● **PROBLEM DESCRIPTION**
Without the images, write out all of the following entries exactly.

— begin RECORDS PROVIDED —

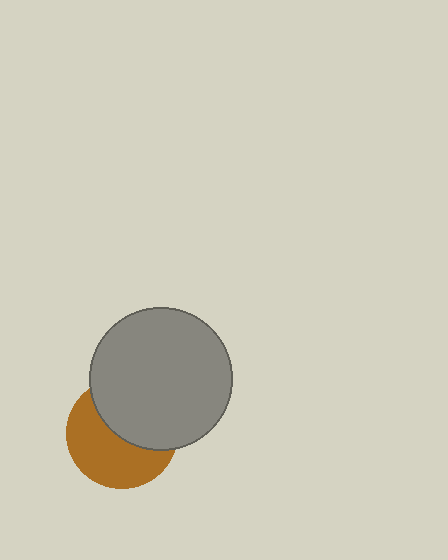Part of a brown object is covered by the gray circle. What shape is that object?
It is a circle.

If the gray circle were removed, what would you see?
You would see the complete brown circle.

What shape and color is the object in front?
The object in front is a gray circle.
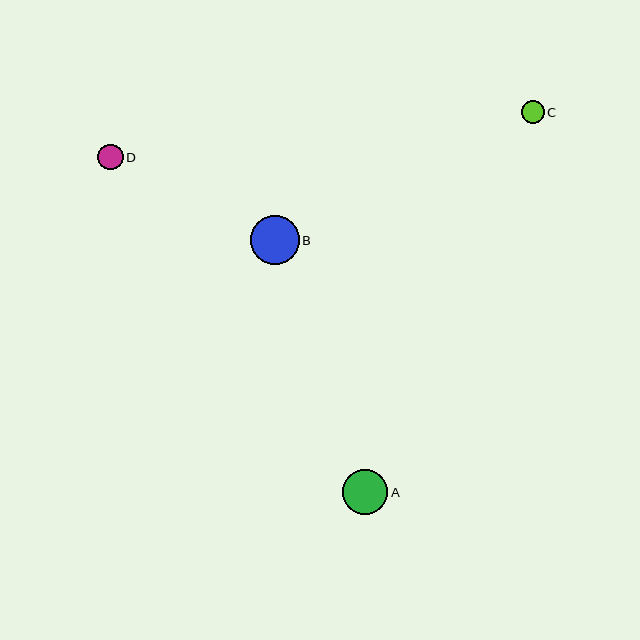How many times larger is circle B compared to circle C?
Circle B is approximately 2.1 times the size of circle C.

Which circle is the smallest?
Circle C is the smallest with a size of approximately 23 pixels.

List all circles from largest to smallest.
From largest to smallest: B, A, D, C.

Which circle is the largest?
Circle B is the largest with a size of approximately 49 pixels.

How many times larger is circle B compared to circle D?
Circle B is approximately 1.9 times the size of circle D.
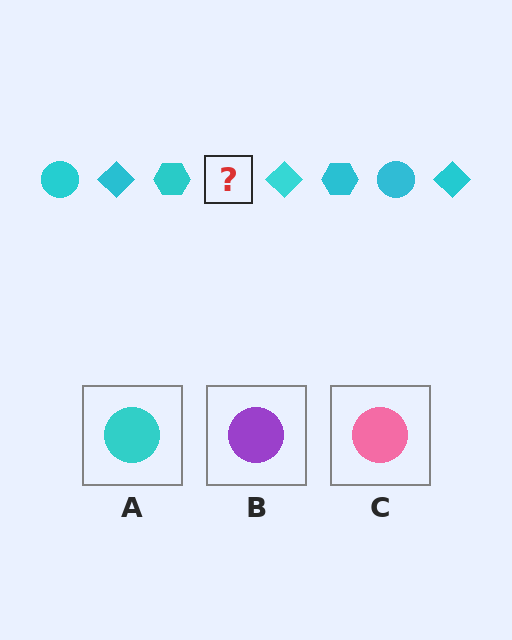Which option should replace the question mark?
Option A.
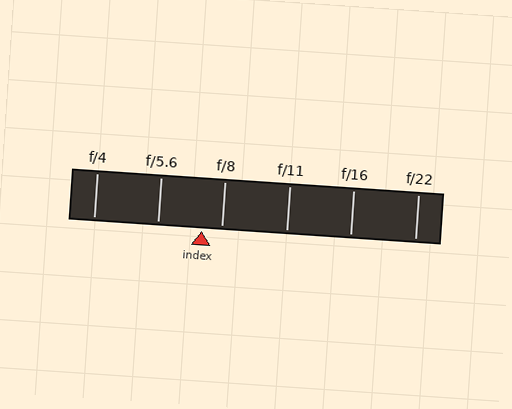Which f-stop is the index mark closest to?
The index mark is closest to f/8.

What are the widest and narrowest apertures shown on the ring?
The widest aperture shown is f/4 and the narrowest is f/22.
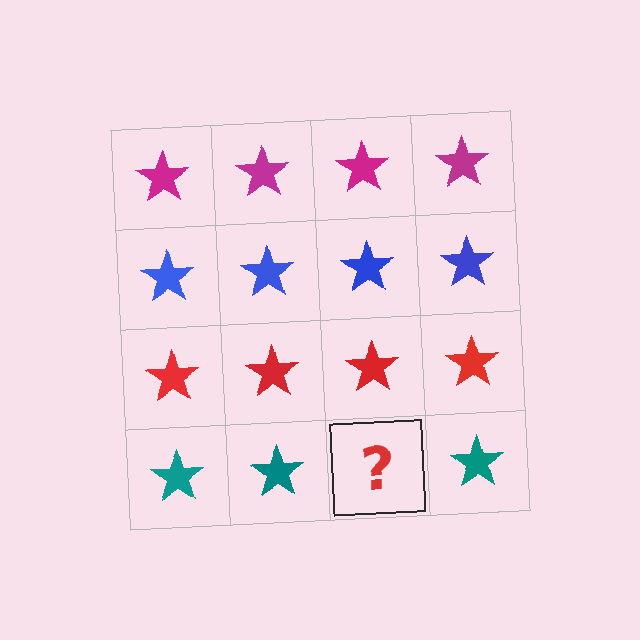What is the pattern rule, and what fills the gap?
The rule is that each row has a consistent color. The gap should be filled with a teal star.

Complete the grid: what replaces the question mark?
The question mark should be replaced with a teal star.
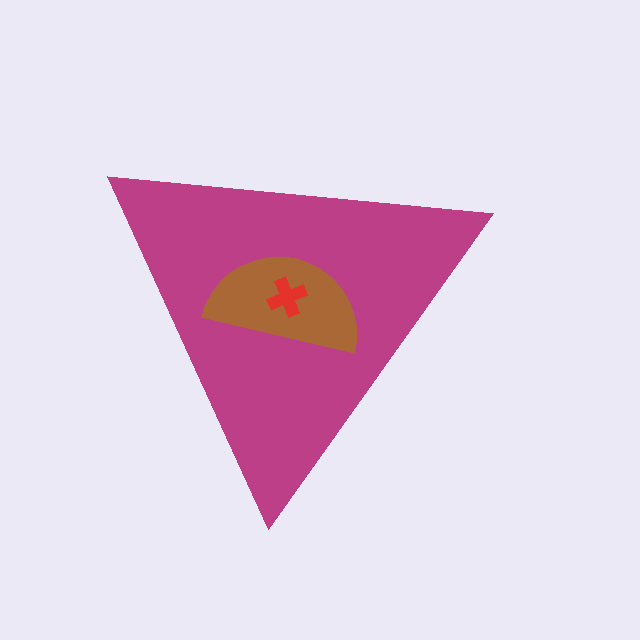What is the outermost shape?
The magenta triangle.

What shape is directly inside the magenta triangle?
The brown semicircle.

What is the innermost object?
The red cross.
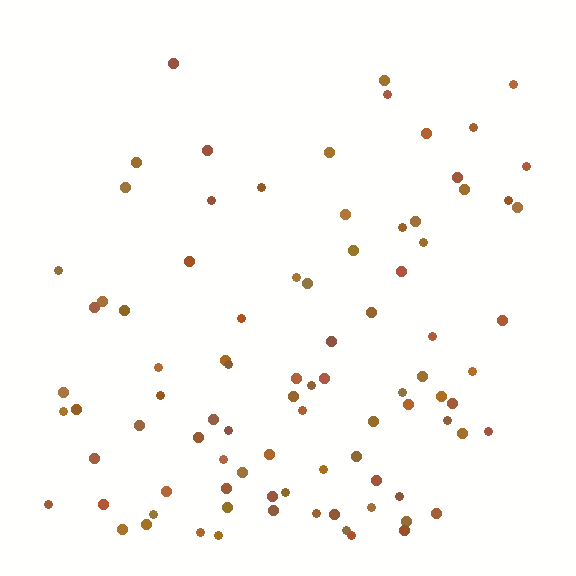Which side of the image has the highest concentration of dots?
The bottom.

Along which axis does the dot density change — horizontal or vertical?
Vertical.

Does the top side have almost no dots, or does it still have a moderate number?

— end RECORDS PROVIDED —

● **TASK RESULT**
Part of a brown object is covered by the gray circle. What shape is that object?
It is a circle.

If the gray circle were removed, what would you see?
You would see the complete brown circle.

What shape and color is the object in front?
The object in front is a gray circle.
How many times larger is circle B compared to circle C?
Circle B is approximately 2.1 times the size of circle C.

Which circle is the smallest?
Circle C is the smallest with a size of approximately 23 pixels.

List all circles from largest to smallest.
From largest to smallest: B, A, D, C.

Which circle is the largest?
Circle B is the largest with a size of approximately 49 pixels.

How many times larger is circle B compared to circle D?
Circle B is approximately 1.9 times the size of circle D.
Which option should replace the question mark?
Option A.
Which f-stop is the index mark closest to?
The index mark is closest to f/8.

What are the widest and narrowest apertures shown on the ring?
The widest aperture shown is f/4 and the narrowest is f/22.
What is the pattern rule, and what fills the gap?
The rule is that each row has a consistent color. The gap should be filled with a teal star.

Complete the grid: what replaces the question mark?
The question mark should be replaced with a teal star.
What is the outermost shape?
The magenta triangle.

What shape is directly inside the magenta triangle?
The brown semicircle.

What is the innermost object?
The red cross.
Which side of the image has the highest concentration of dots?
The bottom.

Along which axis does the dot density change — horizontal or vertical?
Vertical.

Does the top side have almost no dots, or does it still have a moderate number?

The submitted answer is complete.